» Exercise materials
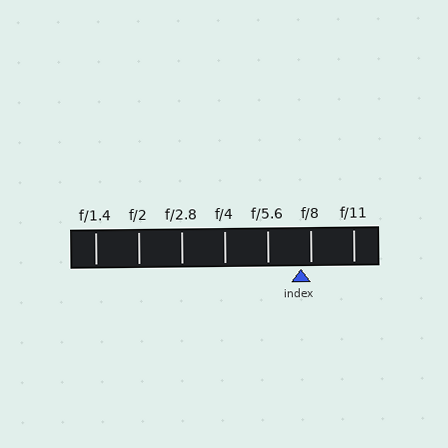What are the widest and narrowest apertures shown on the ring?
The widest aperture shown is f/1.4 and the narrowest is f/11.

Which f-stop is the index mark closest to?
The index mark is closest to f/8.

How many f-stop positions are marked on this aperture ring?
There are 7 f-stop positions marked.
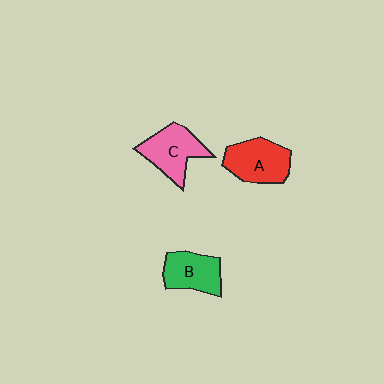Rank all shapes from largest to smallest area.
From largest to smallest: A (red), C (pink), B (green).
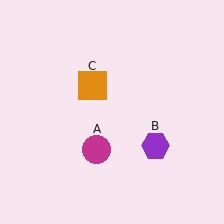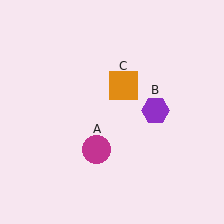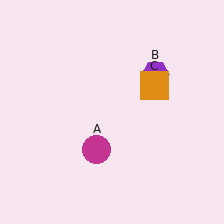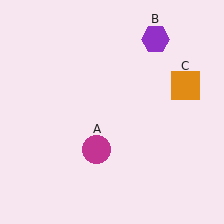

» Work instructions
Take the line that contains "How many f-stop" and all lines after it to the end of the material above, and copy them verbatim without any images.

» The completed task
How many f-stop positions are marked on this aperture ring?
There are 7 f-stop positions marked.
Rank all shapes from largest to smallest area.
From largest to smallest: A (red), C (pink), B (green).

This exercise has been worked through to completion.